→ **Exercise instructions**
Quote exactly, and only, the lines from the one with "Which object is farthest from the red square?" down to the one with "[4 frames are shown]", both included.

++++ Provided data

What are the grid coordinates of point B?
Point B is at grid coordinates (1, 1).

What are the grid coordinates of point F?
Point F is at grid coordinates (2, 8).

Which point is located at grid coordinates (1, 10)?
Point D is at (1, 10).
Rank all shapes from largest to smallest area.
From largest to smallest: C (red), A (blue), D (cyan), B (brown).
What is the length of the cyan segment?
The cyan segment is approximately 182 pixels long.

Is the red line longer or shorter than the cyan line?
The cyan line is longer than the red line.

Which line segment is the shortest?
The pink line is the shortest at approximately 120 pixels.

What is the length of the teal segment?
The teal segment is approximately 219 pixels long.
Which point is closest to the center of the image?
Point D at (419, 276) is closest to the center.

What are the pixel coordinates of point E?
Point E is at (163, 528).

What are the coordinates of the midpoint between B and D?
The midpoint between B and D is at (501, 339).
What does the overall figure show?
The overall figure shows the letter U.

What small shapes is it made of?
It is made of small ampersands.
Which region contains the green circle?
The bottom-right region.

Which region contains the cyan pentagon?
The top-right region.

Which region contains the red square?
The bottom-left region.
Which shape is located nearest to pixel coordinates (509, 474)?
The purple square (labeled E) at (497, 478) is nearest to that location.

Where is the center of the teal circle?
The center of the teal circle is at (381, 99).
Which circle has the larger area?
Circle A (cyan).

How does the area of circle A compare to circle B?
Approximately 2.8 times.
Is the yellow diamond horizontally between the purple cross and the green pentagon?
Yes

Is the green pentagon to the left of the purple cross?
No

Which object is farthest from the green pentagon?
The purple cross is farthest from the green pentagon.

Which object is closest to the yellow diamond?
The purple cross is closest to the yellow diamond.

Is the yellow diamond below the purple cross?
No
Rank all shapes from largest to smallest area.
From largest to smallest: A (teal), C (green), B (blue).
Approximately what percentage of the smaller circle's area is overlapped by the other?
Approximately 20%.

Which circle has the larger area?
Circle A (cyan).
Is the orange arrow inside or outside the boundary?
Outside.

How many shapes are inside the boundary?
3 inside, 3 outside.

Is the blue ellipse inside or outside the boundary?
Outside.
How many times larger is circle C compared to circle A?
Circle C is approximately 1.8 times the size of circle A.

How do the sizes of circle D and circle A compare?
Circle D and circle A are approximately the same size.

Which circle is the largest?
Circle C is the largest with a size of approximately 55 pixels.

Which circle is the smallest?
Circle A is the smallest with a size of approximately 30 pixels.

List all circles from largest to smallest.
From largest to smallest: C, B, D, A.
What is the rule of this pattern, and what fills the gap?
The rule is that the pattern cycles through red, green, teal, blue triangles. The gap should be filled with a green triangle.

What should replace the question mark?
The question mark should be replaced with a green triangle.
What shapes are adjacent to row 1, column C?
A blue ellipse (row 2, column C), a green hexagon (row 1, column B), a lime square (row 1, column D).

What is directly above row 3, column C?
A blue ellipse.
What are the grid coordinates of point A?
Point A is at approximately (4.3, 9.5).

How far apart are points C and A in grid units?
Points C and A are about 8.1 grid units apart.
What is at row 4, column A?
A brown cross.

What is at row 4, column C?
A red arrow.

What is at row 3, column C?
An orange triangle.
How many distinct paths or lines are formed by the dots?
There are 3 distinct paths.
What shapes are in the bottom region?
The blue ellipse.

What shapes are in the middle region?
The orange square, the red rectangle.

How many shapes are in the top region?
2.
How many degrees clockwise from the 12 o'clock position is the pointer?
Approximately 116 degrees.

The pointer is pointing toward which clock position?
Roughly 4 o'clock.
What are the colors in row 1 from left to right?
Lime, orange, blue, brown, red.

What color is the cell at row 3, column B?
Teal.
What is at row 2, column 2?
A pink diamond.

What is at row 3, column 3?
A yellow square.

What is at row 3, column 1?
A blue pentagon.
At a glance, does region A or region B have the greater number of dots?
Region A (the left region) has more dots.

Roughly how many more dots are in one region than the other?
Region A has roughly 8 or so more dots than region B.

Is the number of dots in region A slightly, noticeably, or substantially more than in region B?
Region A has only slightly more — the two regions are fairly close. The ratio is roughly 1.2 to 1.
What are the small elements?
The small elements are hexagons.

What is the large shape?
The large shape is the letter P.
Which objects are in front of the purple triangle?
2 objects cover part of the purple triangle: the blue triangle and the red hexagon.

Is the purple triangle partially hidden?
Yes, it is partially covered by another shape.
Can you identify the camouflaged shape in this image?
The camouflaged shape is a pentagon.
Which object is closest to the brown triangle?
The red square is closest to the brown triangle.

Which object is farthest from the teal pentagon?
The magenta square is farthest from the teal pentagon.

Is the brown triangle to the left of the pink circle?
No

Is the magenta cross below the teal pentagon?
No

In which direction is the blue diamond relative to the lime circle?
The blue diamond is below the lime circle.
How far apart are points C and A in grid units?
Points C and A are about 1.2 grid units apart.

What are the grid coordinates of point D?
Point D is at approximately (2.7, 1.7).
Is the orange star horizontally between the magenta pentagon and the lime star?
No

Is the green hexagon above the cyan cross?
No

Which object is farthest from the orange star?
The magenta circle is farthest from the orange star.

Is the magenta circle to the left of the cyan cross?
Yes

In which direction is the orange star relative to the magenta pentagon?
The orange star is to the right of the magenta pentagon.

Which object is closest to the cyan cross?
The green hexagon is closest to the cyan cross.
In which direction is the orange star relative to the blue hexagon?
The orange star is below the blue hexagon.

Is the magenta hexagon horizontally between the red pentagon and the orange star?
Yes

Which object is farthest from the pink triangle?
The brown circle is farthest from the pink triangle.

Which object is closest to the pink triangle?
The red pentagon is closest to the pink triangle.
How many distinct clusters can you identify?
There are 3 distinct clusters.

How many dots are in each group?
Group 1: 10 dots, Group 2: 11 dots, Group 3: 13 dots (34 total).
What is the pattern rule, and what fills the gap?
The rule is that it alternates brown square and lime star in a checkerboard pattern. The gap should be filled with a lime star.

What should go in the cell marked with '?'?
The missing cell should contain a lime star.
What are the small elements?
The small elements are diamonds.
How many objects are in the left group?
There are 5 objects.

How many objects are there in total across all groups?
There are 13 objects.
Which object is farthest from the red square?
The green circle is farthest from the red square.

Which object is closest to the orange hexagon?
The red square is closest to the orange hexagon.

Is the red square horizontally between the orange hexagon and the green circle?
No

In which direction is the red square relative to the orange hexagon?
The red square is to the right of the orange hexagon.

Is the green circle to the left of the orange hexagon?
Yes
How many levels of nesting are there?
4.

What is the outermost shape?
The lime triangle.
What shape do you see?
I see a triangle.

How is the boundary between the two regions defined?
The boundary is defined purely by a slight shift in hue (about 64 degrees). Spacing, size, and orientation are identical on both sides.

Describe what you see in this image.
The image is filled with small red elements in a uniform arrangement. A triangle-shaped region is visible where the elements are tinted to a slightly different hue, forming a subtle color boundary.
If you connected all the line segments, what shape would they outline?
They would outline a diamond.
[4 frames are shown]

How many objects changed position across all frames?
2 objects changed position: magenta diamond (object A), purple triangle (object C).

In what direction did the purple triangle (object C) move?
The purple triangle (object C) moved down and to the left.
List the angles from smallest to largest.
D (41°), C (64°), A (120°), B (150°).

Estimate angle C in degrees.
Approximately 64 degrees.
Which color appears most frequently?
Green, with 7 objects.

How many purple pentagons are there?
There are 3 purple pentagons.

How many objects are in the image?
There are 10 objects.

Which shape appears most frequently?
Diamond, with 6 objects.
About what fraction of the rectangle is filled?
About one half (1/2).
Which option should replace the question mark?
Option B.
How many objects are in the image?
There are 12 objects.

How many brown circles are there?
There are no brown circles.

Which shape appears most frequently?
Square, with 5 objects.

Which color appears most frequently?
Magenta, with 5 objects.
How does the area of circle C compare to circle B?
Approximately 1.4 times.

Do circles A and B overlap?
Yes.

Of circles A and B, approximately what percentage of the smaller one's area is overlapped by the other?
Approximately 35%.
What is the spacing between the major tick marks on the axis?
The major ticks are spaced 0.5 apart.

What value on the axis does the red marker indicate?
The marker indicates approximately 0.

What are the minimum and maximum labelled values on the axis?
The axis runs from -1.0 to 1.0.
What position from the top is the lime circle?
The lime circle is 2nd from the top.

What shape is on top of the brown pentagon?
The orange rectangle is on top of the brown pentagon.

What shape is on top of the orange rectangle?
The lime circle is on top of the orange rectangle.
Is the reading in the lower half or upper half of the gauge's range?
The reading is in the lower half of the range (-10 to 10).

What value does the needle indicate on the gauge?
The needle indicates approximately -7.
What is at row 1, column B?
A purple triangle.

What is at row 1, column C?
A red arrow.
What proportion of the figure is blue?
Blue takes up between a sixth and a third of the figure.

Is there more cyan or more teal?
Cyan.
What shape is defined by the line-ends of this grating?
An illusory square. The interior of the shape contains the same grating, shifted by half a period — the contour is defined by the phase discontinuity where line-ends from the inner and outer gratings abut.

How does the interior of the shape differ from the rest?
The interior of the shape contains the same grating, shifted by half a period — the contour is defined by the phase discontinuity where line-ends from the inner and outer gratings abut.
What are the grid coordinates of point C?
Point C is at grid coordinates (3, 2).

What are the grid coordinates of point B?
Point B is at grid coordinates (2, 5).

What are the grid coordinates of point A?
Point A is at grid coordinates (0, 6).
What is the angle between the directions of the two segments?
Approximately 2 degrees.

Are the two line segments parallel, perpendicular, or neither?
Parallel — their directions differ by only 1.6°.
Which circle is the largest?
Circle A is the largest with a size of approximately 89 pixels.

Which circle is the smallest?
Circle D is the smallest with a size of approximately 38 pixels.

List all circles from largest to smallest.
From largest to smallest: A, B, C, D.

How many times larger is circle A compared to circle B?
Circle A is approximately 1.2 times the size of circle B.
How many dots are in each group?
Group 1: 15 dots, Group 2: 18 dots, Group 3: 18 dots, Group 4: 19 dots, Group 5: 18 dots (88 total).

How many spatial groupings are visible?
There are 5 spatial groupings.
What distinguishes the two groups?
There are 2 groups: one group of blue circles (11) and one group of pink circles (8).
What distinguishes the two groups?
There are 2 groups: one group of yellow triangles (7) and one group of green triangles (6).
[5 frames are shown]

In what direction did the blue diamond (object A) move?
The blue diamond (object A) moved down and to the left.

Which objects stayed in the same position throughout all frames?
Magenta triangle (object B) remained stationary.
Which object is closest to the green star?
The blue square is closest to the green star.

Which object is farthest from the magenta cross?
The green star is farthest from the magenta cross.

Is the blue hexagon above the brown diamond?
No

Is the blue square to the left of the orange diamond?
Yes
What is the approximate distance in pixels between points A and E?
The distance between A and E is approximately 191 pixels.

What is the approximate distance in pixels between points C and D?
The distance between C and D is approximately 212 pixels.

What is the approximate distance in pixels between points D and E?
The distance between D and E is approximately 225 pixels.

++++++++

→ **Solution for this task**
Which object is farthest from the red square?
The green circle is farthest from the red square.

Which object is closest to the orange hexagon?
The red square is closest to the orange hexagon.

Is the red square horizontally between the orange hexagon and the green circle?
No

In which direction is the red square relative to the orange hexagon?
The red square is to the right of the orange hexagon.

Is the green circle to the left of the orange hexagon?
Yes
How many levels of nesting are there?
4.

What is the outermost shape?
The lime triangle.
What shape do you see?
I see a triangle.

How is the boundary between the two regions defined?
The boundary is defined purely by a slight shift in hue (about 64 degrees). Spacing, size, and orientation are identical on both sides.

Describe what you see in this image.
The image is filled with small red elements in a uniform arrangement. A triangle-shaped region is visible where the elements are tinted to a slightly different hue, forming a subtle color boundary.
If you connected all the line segments, what shape would they outline?
They would outline a diamond.
[4 frames are shown]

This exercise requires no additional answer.